### [Given problem]
Without the pictures, copy the entries below word for word.

### [Entries from a dataset]
□ □ □ □

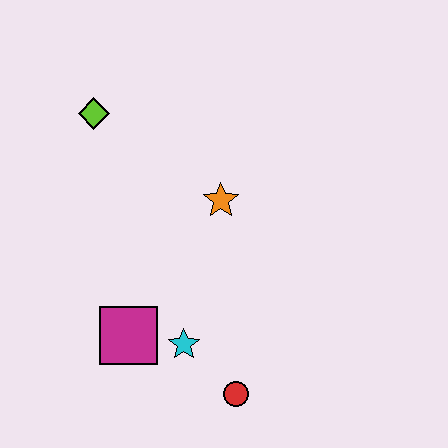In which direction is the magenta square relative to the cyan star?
The magenta square is to the left of the cyan star.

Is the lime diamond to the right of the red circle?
No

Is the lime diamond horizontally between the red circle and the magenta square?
No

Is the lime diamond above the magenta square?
Yes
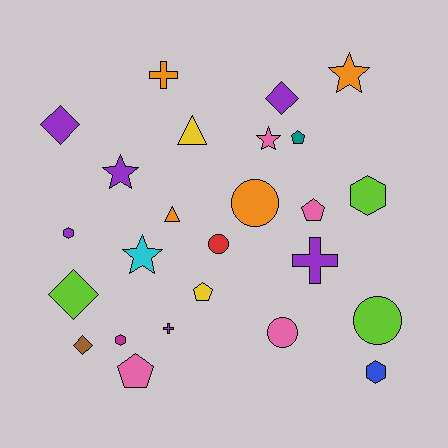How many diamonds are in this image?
There are 4 diamonds.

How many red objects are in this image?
There is 1 red object.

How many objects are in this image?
There are 25 objects.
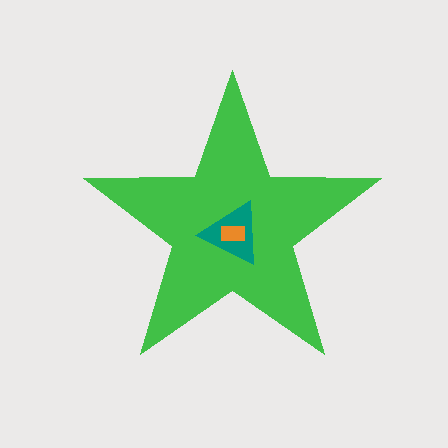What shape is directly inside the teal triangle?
The orange rectangle.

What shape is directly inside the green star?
The teal triangle.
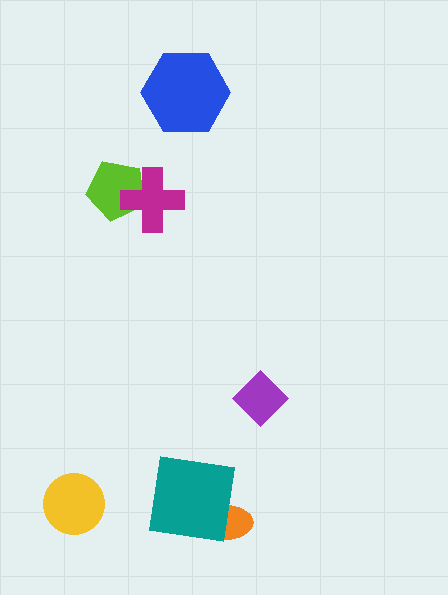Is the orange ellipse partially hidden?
Yes, it is partially covered by another shape.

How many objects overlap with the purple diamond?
0 objects overlap with the purple diamond.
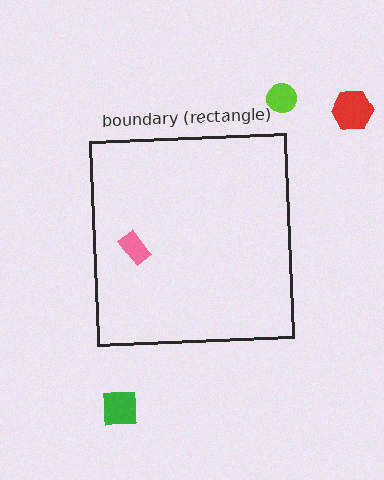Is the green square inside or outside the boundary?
Outside.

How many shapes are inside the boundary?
1 inside, 3 outside.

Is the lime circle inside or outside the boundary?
Outside.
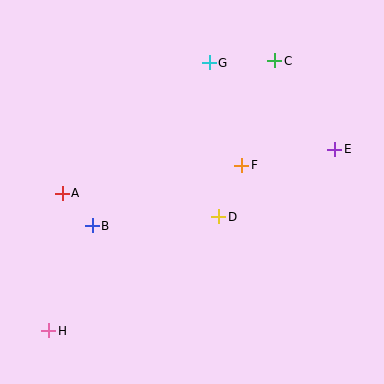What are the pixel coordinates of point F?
Point F is at (242, 165).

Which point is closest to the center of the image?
Point D at (219, 217) is closest to the center.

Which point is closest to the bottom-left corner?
Point H is closest to the bottom-left corner.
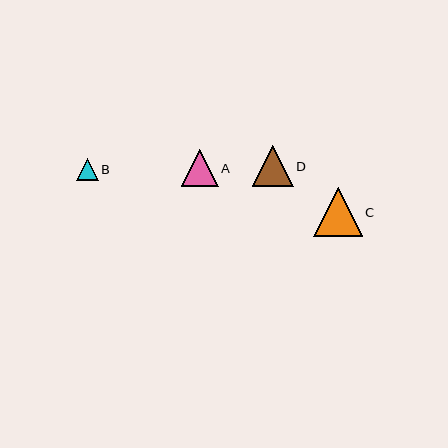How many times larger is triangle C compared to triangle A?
Triangle C is approximately 1.3 times the size of triangle A.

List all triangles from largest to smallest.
From largest to smallest: C, D, A, B.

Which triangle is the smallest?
Triangle B is the smallest with a size of approximately 22 pixels.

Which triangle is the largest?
Triangle C is the largest with a size of approximately 49 pixels.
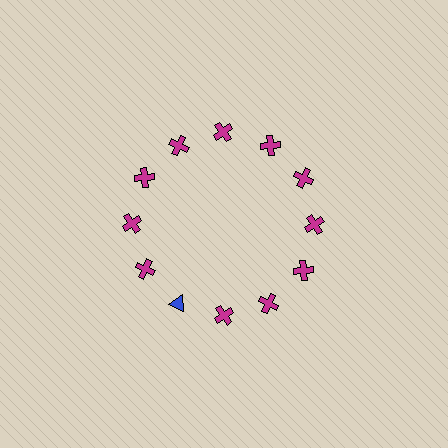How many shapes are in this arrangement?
There are 12 shapes arranged in a ring pattern.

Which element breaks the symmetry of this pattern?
The blue triangle at roughly the 7 o'clock position breaks the symmetry. All other shapes are magenta crosses.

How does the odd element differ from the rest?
It differs in both color (blue instead of magenta) and shape (triangle instead of cross).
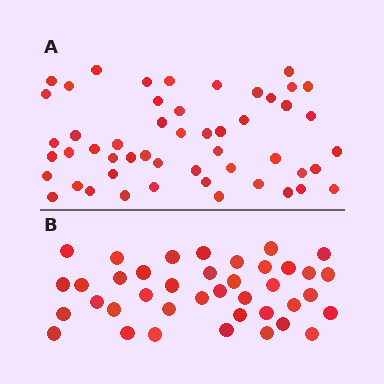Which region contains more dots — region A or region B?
Region A (the top region) has more dots.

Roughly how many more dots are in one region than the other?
Region A has roughly 12 or so more dots than region B.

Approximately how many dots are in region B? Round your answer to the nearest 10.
About 40 dots. (The exact count is 39, which rounds to 40.)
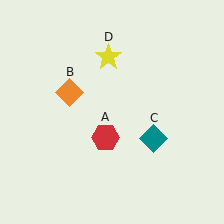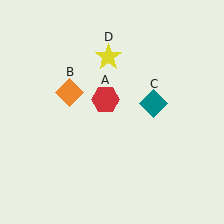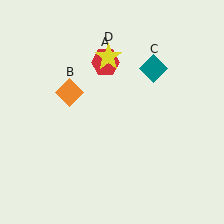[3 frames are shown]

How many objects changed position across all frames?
2 objects changed position: red hexagon (object A), teal diamond (object C).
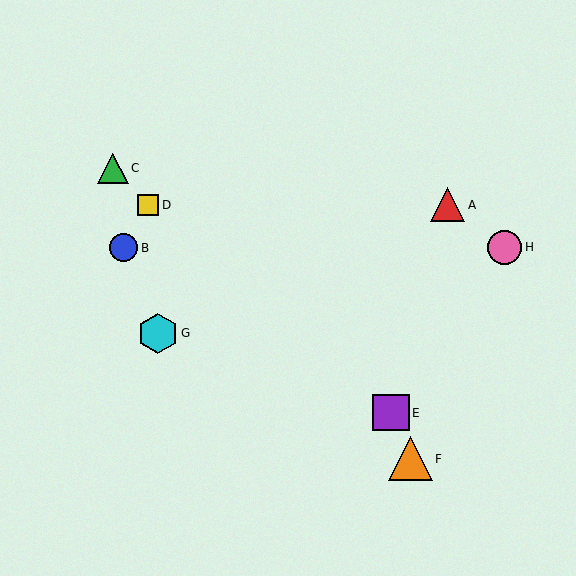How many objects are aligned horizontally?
2 objects (A, D) are aligned horizontally.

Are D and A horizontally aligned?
Yes, both are at y≈205.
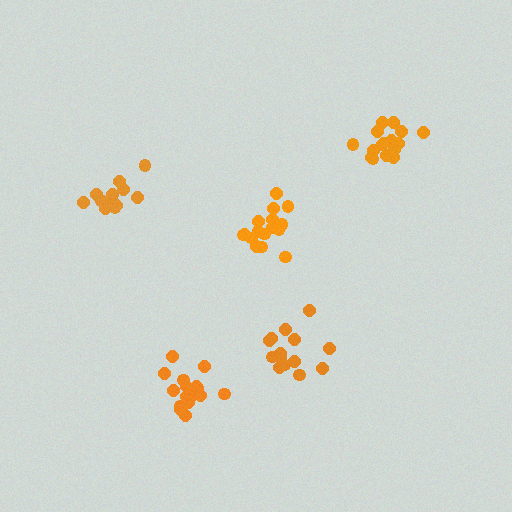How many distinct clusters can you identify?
There are 5 distinct clusters.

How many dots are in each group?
Group 1: 14 dots, Group 2: 17 dots, Group 3: 12 dots, Group 4: 16 dots, Group 5: 16 dots (75 total).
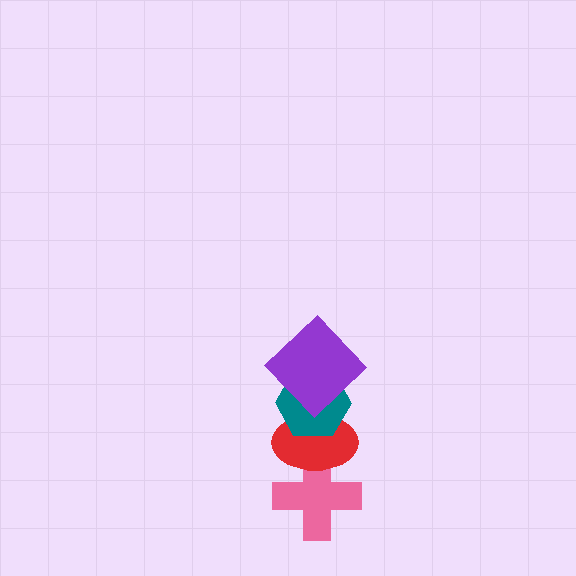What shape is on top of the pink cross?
The red ellipse is on top of the pink cross.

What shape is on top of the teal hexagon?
The purple diamond is on top of the teal hexagon.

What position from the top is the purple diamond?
The purple diamond is 1st from the top.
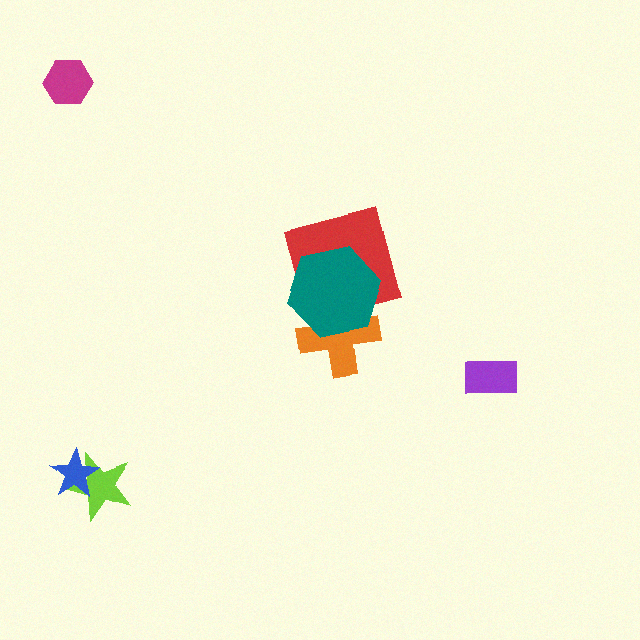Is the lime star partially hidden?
Yes, it is partially covered by another shape.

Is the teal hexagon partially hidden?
No, no other shape covers it.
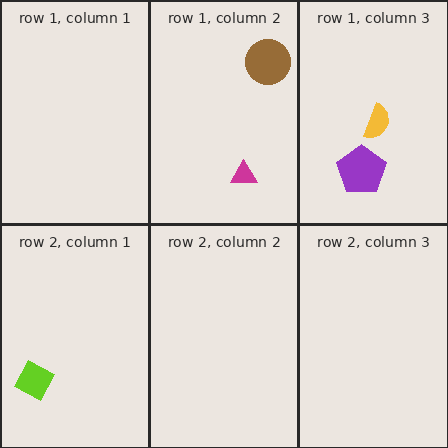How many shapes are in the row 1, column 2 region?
2.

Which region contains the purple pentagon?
The row 1, column 3 region.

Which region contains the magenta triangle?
The row 1, column 2 region.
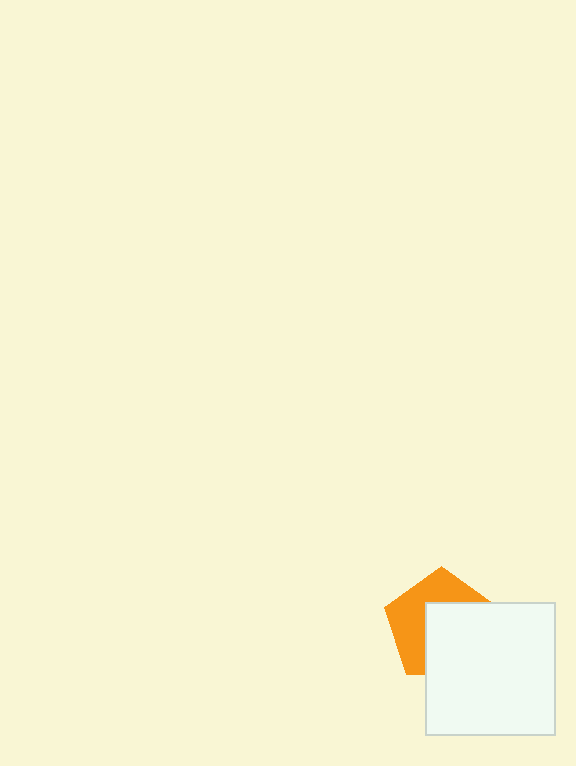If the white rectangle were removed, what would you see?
You would see the complete orange pentagon.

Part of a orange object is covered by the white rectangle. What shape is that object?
It is a pentagon.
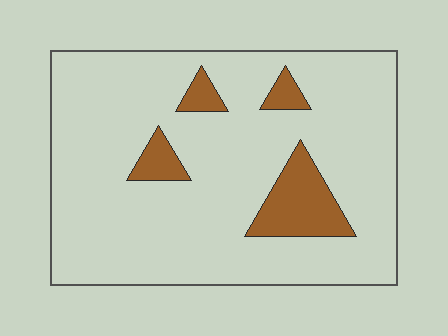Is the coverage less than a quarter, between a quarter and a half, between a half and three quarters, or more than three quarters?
Less than a quarter.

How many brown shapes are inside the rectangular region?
4.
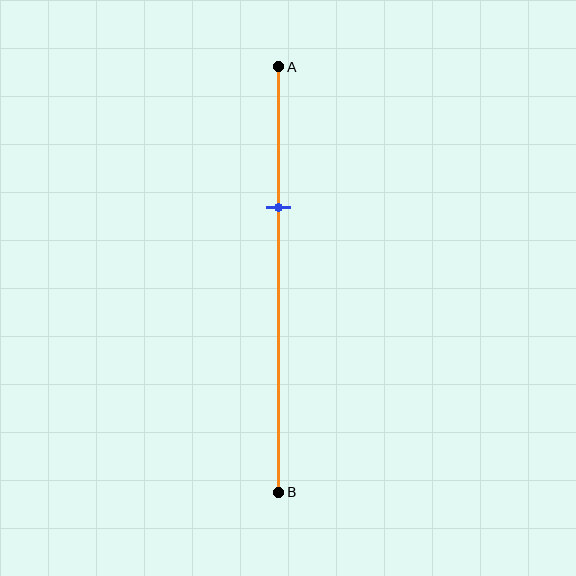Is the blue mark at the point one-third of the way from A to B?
Yes, the mark is approximately at the one-third point.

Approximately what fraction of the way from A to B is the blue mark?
The blue mark is approximately 35% of the way from A to B.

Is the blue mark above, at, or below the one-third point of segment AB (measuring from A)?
The blue mark is approximately at the one-third point of segment AB.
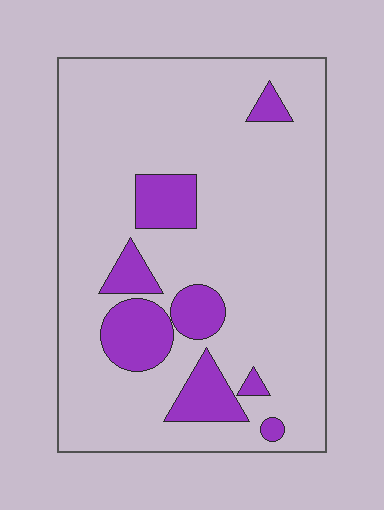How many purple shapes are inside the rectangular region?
8.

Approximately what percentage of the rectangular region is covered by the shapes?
Approximately 15%.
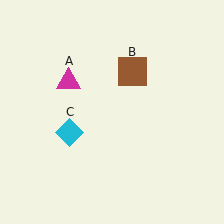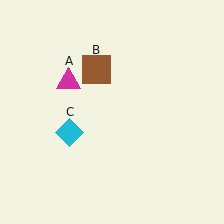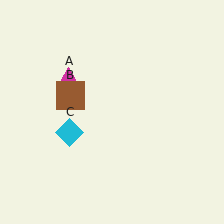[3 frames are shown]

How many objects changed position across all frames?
1 object changed position: brown square (object B).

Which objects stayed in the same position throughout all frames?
Magenta triangle (object A) and cyan diamond (object C) remained stationary.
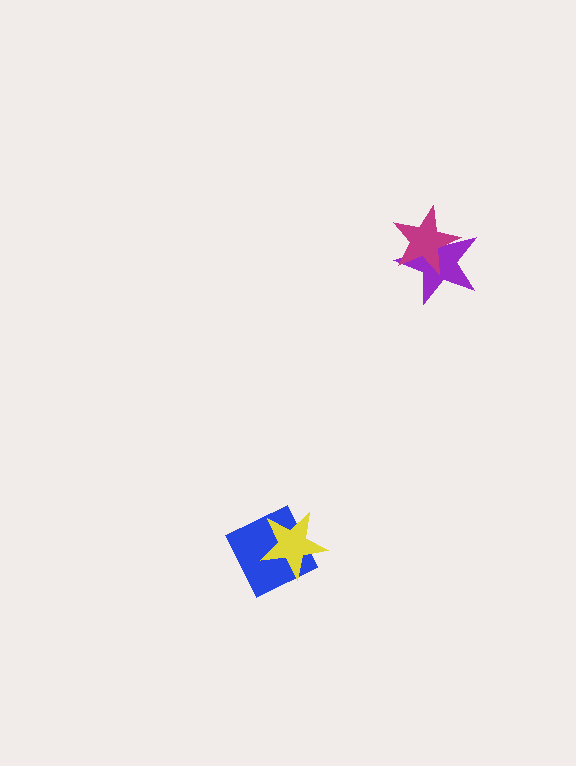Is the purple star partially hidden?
Yes, it is partially covered by another shape.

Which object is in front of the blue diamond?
The yellow star is in front of the blue diamond.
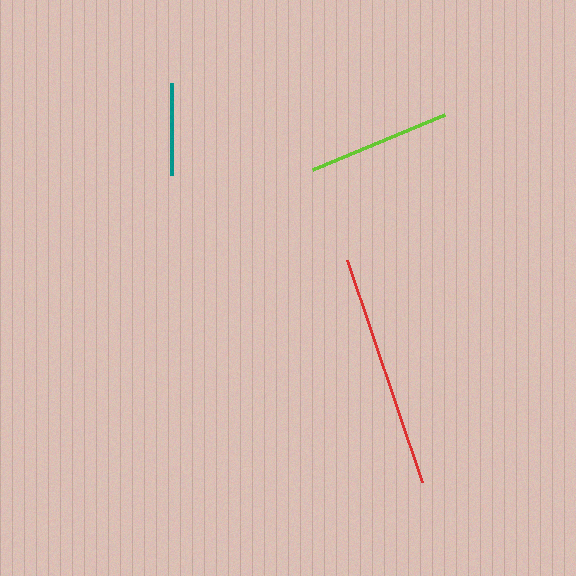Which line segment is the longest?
The red line is the longest at approximately 234 pixels.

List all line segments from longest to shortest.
From longest to shortest: red, lime, teal.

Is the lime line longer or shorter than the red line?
The red line is longer than the lime line.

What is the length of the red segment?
The red segment is approximately 234 pixels long.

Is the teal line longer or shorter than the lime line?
The lime line is longer than the teal line.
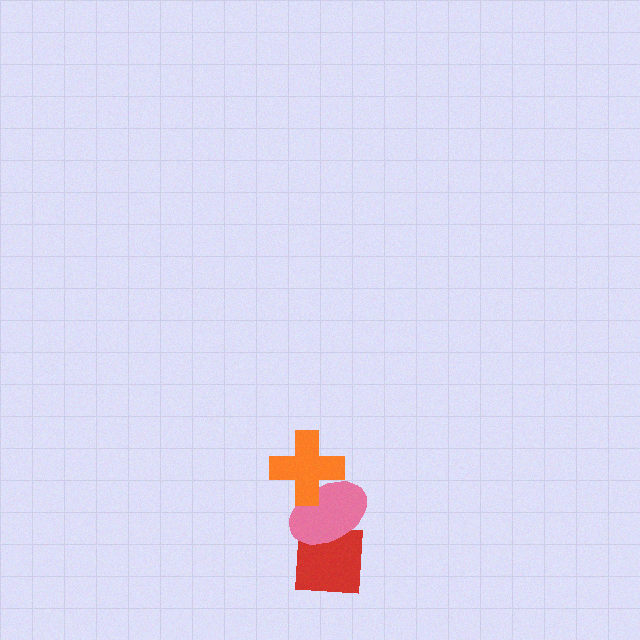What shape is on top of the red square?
The pink ellipse is on top of the red square.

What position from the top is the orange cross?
The orange cross is 1st from the top.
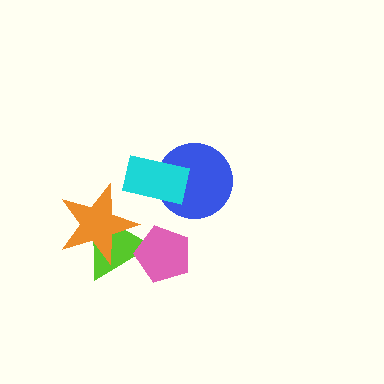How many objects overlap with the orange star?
1 object overlaps with the orange star.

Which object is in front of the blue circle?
The cyan rectangle is in front of the blue circle.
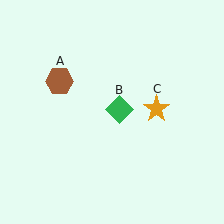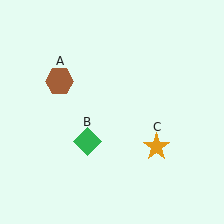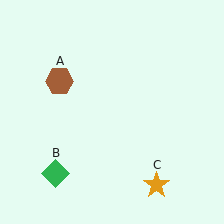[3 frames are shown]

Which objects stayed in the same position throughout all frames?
Brown hexagon (object A) remained stationary.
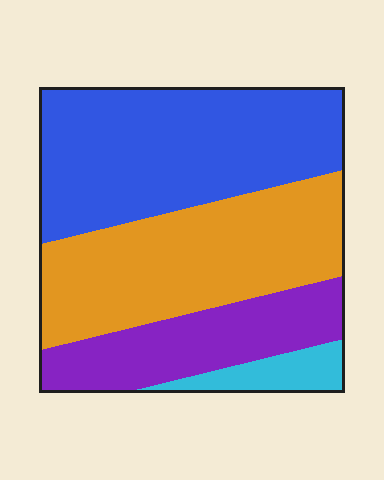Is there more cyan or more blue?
Blue.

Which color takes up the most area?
Blue, at roughly 40%.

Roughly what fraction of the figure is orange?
Orange covers 35% of the figure.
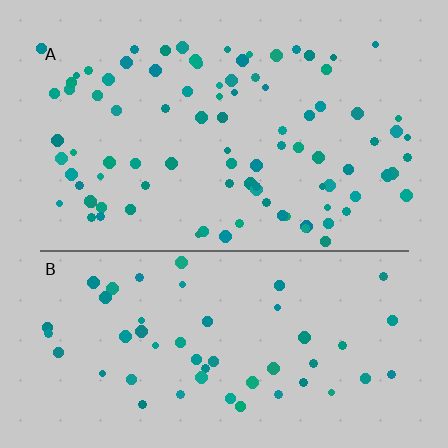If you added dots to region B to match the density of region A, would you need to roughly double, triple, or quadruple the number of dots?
Approximately double.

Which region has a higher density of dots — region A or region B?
A (the top).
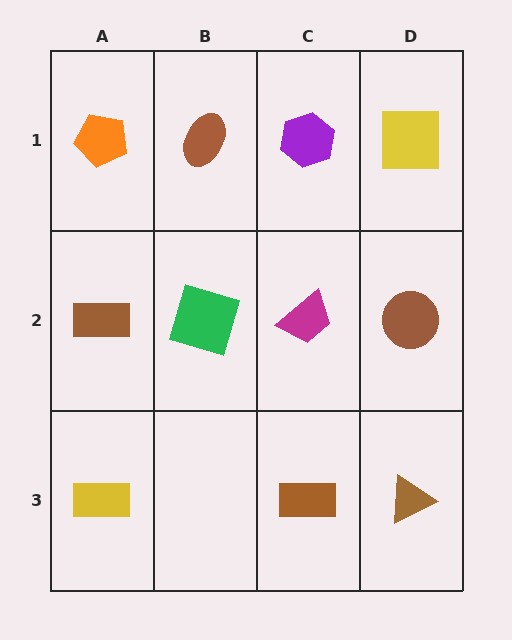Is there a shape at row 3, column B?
No, that cell is empty.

□ □ □ □

### [Output below]
In which direction is the magenta square relative to the cyan star?
The magenta square is to the left of the cyan star.

Is the lime diamond to the right of the red circle?
No

Is the lime diamond horizontally between the red circle and the magenta square?
No

Is the lime diamond above the magenta square?
Yes
How many diamonds are in this image?
There are 4 diamonds.

How many red objects are in this image?
There is 1 red object.

How many objects are in this image?
There are 25 objects.
What shape is directly inside the teal triangle?
The orange rectangle.

What shape is directly inside the green star?
The teal triangle.
Is the orange ellipse partially hidden?
Yes, it is partially covered by another shape.

How many objects overlap with the purple diamond?
0 objects overlap with the purple diamond.
Is the green square inside or outside the boundary?
Outside.

How many shapes are inside the boundary?
1 inside, 3 outside.

Is the lime circle inside or outside the boundary?
Outside.
What are the pixel coordinates of point F?
Point F is at (242, 165).

Which point is closest to the center of the image?
Point D at (219, 217) is closest to the center.

Which point is closest to the bottom-left corner?
Point H is closest to the bottom-left corner.
How many times larger is triangle C compared to triangle A?
Triangle C is approximately 1.3 times the size of triangle A.

List all triangles from largest to smallest.
From largest to smallest: C, D, A, B.

Which triangle is the smallest?
Triangle B is the smallest with a size of approximately 22 pixels.

Which triangle is the largest?
Triangle C is the largest with a size of approximately 49 pixels.
How many shapes are in this arrangement?
There are 12 shapes arranged in a ring pattern.

Which element breaks the symmetry of this pattern?
The blue triangle at roughly the 7 o'clock position breaks the symmetry. All other shapes are magenta crosses.

How does the odd element differ from the rest?
It differs in both color (blue instead of magenta) and shape (triangle instead of cross).
Which region contains more dots — region A or region B?
Region A (the top region) has more dots.

Roughly how many more dots are in one region than the other?
Region A has roughly 12 or so more dots than region B.

Approximately how many dots are in region B? Round your answer to the nearest 10.
About 40 dots. (The exact count is 39, which rounds to 40.)
[3 frames are shown]

How many objects changed position across all frames?
2 objects changed position: red hexagon (object A), teal diamond (object C).
How many objects are aligned horizontally?
2 objects (A, D) are aligned horizontally.

Are D and A horizontally aligned?
Yes, both are at y≈205.
How many distinct clusters can you identify?
There are 5 distinct clusters.

How many dots are in each group?
Group 1: 14 dots, Group 2: 17 dots, Group 3: 12 dots, Group 4: 16 dots, Group 5: 16 dots (75 total).
What shape is on top of the pink cross?
The red ellipse is on top of the pink cross.

What shape is on top of the teal hexagon?
The purple diamond is on top of the teal hexagon.

What position from the top is the purple diamond?
The purple diamond is 1st from the top.
Is the lime star partially hidden?
Yes, it is partially covered by another shape.

Is the teal hexagon partially hidden?
No, no other shape covers it.
How many shapes are in the row 1, column 2 region?
2.

Which region contains the purple pentagon?
The row 1, column 3 region.

Which region contains the magenta triangle?
The row 1, column 2 region.
If the white rectangle were removed, what would you see?
You would see the complete orange pentagon.

Part of a orange object is covered by the white rectangle. What shape is that object?
It is a pentagon.
Is the coverage less than a quarter, between a quarter and a half, between a half and three quarters, or more than three quarters?
Less than a quarter.

How many brown shapes are inside the rectangular region?
4.
Is the blue mark at the point one-third of the way from A to B?
Yes, the mark is approximately at the one-third point.

Approximately what fraction of the way from A to B is the blue mark?
The blue mark is approximately 35% of the way from A to B.

Is the blue mark above, at, or below the one-third point of segment AB (measuring from A)?
The blue mark is approximately at the one-third point of segment AB.
How many purple shapes are inside the rectangular region?
8.

Approximately what percentage of the rectangular region is covered by the shapes?
Approximately 15%.
[3 frames are shown]

How many objects changed position across all frames?
1 object changed position: brown square (object B).

Which objects stayed in the same position throughout all frames?
Magenta triangle (object A) and cyan diamond (object C) remained stationary.
Is the purple star partially hidden?
Yes, it is partially covered by another shape.

Which object is in front of the blue diamond?
The yellow star is in front of the blue diamond.
Which line segment is the longest?
The red line is the longest at approximately 234 pixels.

List all line segments from longest to shortest.
From longest to shortest: red, lime, teal.

Is the lime line longer or shorter than the red line?
The red line is longer than the lime line.

What is the length of the red segment?
The red segment is approximately 234 pixels long.

Is the teal line longer or shorter than the lime line?
The lime line is longer than the teal line.
What shape is on top of the red square?
The pink ellipse is on top of the red square.

What position from the top is the orange cross?
The orange cross is 1st from the top.
How many objects overlap with the orange star?
1 object overlaps with the orange star.

Which object is in front of the blue circle?
The cyan rectangle is in front of the blue circle.
[3 frames are shown]

Which objects stayed in the same position throughout all frames?
Brown hexagon (object A) remained stationary.
Is there more cyan or more blue?
Blue.

Which color takes up the most area?
Blue, at roughly 40%.

Roughly what fraction of the figure is orange?
Orange covers 35% of the figure.
If you added dots to region B to match the density of region A, would you need to roughly double, triple, or quadruple the number of dots?
Approximately double.

Which region has a higher density of dots — region A or region B?
A (the top).
Is there a shape at row 3, column B?
No, that cell is empty.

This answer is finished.